__Instructions for the task__. Return all of the lines below exactly as they are.
+++ Given records +++
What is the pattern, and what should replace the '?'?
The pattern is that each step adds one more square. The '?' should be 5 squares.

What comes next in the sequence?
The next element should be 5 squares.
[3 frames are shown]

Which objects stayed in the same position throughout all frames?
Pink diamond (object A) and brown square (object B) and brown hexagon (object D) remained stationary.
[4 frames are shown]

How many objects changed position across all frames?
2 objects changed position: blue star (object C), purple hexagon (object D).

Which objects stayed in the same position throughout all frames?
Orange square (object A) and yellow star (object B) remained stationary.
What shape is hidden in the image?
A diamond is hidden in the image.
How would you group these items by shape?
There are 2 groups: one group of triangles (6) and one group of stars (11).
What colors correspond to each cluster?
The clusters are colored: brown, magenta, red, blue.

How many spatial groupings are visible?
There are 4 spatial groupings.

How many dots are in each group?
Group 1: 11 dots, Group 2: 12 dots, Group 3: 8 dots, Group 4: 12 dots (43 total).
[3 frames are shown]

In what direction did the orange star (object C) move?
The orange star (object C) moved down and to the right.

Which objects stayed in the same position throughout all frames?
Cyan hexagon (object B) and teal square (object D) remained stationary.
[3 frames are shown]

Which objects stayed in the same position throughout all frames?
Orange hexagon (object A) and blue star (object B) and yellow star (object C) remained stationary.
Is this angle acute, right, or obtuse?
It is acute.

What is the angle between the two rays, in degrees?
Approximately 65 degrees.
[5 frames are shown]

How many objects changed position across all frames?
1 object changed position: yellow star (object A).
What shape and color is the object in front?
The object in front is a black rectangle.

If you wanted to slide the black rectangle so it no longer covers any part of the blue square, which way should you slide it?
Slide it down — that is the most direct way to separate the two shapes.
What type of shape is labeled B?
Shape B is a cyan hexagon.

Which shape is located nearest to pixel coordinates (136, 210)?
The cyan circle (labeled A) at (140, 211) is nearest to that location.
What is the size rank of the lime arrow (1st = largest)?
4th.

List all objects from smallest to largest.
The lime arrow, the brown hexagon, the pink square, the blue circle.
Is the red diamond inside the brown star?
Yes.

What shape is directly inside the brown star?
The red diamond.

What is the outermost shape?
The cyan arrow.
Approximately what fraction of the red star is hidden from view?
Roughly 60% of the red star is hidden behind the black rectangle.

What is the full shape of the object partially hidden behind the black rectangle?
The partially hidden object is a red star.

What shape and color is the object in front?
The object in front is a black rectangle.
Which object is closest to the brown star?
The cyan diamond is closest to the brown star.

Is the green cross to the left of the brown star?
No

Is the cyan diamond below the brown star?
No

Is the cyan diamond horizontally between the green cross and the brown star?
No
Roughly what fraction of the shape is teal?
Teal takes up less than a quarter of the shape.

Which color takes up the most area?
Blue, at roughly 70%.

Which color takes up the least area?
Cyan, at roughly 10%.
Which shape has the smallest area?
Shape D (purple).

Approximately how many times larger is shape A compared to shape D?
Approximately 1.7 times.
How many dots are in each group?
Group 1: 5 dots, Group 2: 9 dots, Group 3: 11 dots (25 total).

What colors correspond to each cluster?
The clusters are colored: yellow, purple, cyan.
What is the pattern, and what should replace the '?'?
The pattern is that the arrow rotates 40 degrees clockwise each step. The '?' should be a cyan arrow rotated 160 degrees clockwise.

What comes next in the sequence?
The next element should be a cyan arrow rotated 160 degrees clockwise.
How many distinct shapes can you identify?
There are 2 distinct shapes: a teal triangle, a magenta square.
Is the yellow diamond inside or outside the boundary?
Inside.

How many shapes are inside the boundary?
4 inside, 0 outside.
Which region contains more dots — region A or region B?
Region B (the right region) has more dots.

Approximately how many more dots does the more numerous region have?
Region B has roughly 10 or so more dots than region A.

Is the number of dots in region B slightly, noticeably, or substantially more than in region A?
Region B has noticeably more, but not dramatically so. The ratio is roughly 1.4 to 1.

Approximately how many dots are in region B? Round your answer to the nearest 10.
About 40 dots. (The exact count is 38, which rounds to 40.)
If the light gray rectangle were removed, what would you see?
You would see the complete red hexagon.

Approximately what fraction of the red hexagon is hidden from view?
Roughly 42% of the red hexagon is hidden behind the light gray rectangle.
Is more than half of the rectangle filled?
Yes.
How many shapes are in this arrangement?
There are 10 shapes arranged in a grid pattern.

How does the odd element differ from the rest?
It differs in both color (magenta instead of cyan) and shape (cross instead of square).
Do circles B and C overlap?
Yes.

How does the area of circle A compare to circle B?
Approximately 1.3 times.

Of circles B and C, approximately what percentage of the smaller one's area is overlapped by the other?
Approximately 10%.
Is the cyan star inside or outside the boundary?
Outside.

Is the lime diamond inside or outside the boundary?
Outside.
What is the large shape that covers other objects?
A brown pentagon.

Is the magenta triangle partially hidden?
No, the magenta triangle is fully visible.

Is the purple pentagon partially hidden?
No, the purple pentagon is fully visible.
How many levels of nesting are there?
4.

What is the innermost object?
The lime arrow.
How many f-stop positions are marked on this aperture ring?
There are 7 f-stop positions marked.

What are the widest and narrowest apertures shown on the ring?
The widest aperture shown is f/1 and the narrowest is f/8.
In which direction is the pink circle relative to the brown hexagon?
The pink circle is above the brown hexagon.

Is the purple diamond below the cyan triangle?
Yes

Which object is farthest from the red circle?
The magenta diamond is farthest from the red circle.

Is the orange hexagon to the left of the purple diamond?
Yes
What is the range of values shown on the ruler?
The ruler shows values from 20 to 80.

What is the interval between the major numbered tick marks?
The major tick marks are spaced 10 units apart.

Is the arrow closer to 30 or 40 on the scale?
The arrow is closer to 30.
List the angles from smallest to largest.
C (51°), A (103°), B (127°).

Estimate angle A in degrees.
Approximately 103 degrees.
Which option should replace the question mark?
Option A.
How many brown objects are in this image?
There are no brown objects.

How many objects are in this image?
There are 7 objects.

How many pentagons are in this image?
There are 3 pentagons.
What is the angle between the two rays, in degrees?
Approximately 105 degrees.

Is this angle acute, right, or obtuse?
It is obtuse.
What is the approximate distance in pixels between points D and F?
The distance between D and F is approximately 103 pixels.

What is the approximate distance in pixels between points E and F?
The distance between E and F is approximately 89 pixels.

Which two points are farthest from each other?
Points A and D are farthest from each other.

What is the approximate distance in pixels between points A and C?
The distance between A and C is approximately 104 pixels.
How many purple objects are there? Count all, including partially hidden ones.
+++
__Worked answer__.
What is the pattern, and what should replace the '?'?
The pattern is that each step adds one more square. The '?' should be 5 squares.

What comes next in the sequence?
The next element should be 5 squares.
[3 frames are shown]

Which objects stayed in the same position throughout all frames?
Pink diamond (object A) and brown square (object B) and brown hexagon (object D) remained stationary.
[4 frames are shown]

How many objects changed position across all frames?
2 objects changed position: blue star (object C), purple hexagon (object D).

Which objects stayed in the same position throughout all frames?
Orange square (object A) and yellow star (object B) remained stationary.
What shape is hidden in the image?
A diamond is hidden in the image.
How would you group these items by shape?
There are 2 groups: one group of triangles (6) and one group of stars (11).
What colors correspond to each cluster?
The clusters are colored: brown, magenta, red, blue.

How many spatial groupings are visible?
There are 4 spatial groupings.

How many dots are in each group?
Group 1: 11 dots, Group 2: 12 dots, Group 3: 8 dots, Group 4: 12 dots (43 total).
[3 frames are shown]

In what direction did the orange star (object C) move?
The orange star (object C) moved down and to the right.

Which objects stayed in the same position throughout all frames?
Cyan hexagon (object B) and teal square (object D) remained stationary.
[3 frames are shown]

Which objects stayed in the same position throughout all frames?
Orange hexagon (object A) and blue star (object B) and yellow star (object C) remained stationary.
Is this angle acute, right, or obtuse?
It is acute.

What is the angle between the two rays, in degrees?
Approximately 65 degrees.
[5 frames are shown]

How many objects changed position across all frames?
1 object changed position: yellow star (object A).
What shape and color is the object in front?
The object in front is a black rectangle.

If you wanted to slide the black rectangle so it no longer covers any part of the blue square, which way should you slide it?
Slide it down — that is the most direct way to separate the two shapes.
What type of shape is labeled B?
Shape B is a cyan hexagon.

Which shape is located nearest to pixel coordinates (136, 210)?
The cyan circle (labeled A) at (140, 211) is nearest to that location.
What is the size rank of the lime arrow (1st = largest)?
4th.

List all objects from smallest to largest.
The lime arrow, the brown hexagon, the pink square, the blue circle.
Is the red diamond inside the brown star?
Yes.

What shape is directly inside the brown star?
The red diamond.

What is the outermost shape?
The cyan arrow.
Approximately what fraction of the red star is hidden from view?
Roughly 60% of the red star is hidden behind the black rectangle.

What is the full shape of the object partially hidden behind the black rectangle?
The partially hidden object is a red star.

What shape and color is the object in front?
The object in front is a black rectangle.
Which object is closest to the brown star?
The cyan diamond is closest to the brown star.

Is the green cross to the left of the brown star?
No

Is the cyan diamond below the brown star?
No

Is the cyan diamond horizontally between the green cross and the brown star?
No
Roughly what fraction of the shape is teal?
Teal takes up less than a quarter of the shape.

Which color takes up the most area?
Blue, at roughly 70%.

Which color takes up the least area?
Cyan, at roughly 10%.
Which shape has the smallest area?
Shape D (purple).

Approximately how many times larger is shape A compared to shape D?
Approximately 1.7 times.
How many dots are in each group?
Group 1: 5 dots, Group 2: 9 dots, Group 3: 11 dots (25 total).

What colors correspond to each cluster?
The clusters are colored: yellow, purple, cyan.
What is the pattern, and what should replace the '?'?
The pattern is that the arrow rotates 40 degrees clockwise each step. The '?' should be a cyan arrow rotated 160 degrees clockwise.

What comes next in the sequence?
The next element should be a cyan arrow rotated 160 degrees clockwise.
How many distinct shapes can you identify?
There are 2 distinct shapes: a teal triangle, a magenta square.
Is the yellow diamond inside or outside the boundary?
Inside.

How many shapes are inside the boundary?
4 inside, 0 outside.
Which region contains more dots — region A or region B?
Region B (the right region) has more dots.

Approximately how many more dots does the more numerous region have?
Region B has roughly 10 or so more dots than region A.

Is the number of dots in region B slightly, noticeably, or substantially more than in region A?
Region B has noticeably more, but not dramatically so. The ratio is roughly 1.4 to 1.

Approximately how many dots are in region B? Round your answer to the nearest 10.
About 40 dots. (The exact count is 38, which rounds to 40.)
If the light gray rectangle were removed, what would you see?
You would see the complete red hexagon.

Approximately what fraction of the red hexagon is hidden from view?
Roughly 42% of the red hexagon is hidden behind the light gray rectangle.
Is more than half of the rectangle filled?
Yes.
How many shapes are in this arrangement?
There are 10 shapes arranged in a grid pattern.

How does the odd element differ from the rest?
It differs in both color (magenta instead of cyan) and shape (cross instead of square).
Do circles B and C overlap?
Yes.

How does the area of circle A compare to circle B?
Approximately 1.3 times.

Of circles B and C, approximately what percentage of the smaller one's area is overlapped by the other?
Approximately 10%.
Is the cyan star inside or outside the boundary?
Outside.

Is the lime diamond inside or outside the boundary?
Outside.
What is the large shape that covers other objects?
A brown pentagon.

Is the magenta triangle partially hidden?
No, the magenta triangle is fully visible.

Is the purple pentagon partially hidden?
No, the purple pentagon is fully visible.
How many levels of nesting are there?
4.

What is the innermost object?
The lime arrow.
How many f-stop positions are marked on this aperture ring?
There are 7 f-stop positions marked.

What are the widest and narrowest apertures shown on the ring?
The widest aperture shown is f/1 and the narrowest is f/8.
In which direction is the pink circle relative to the brown hexagon?
The pink circle is above the brown hexagon.

Is the purple diamond below the cyan triangle?
Yes

Which object is farthest from the red circle?
The magenta diamond is farthest from the red circle.

Is the orange hexagon to the left of the purple diamond?
Yes
What is the range of values shown on the ruler?
The ruler shows values from 20 to 80.

What is the interval between the major numbered tick marks?
The major tick marks are spaced 10 units apart.

Is the arrow closer to 30 or 40 on the scale?
The arrow is closer to 30.
List the angles from smallest to largest.
C (51°), A (103°), B (127°).

Estimate angle A in degrees.
Approximately 103 degrees.
Which option should replace the question mark?
Option A.
How many brown objects are in this image?
There are no brown objects.

How many objects are in this image?
There are 7 objects.

How many pentagons are in this image?
There are 3 pentagons.
What is the angle between the two rays, in degrees?
Approximately 105 degrees.

Is this angle acute, right, or obtuse?
It is obtuse.
What is the approximate distance in pixels between points D and F?
The distance between D and F is approximately 103 pixels.

What is the approximate distance in pixels between points E and F?
The distance between E and F is approximately 89 pixels.

Which two points are farthest from each other?
Points A and D are farthest from each other.

What is the approximate distance in pixels between points A and C?
The distance between A and C is approximately 104 pixels.
How many purple objects are there? Count all, including partially hidden ones.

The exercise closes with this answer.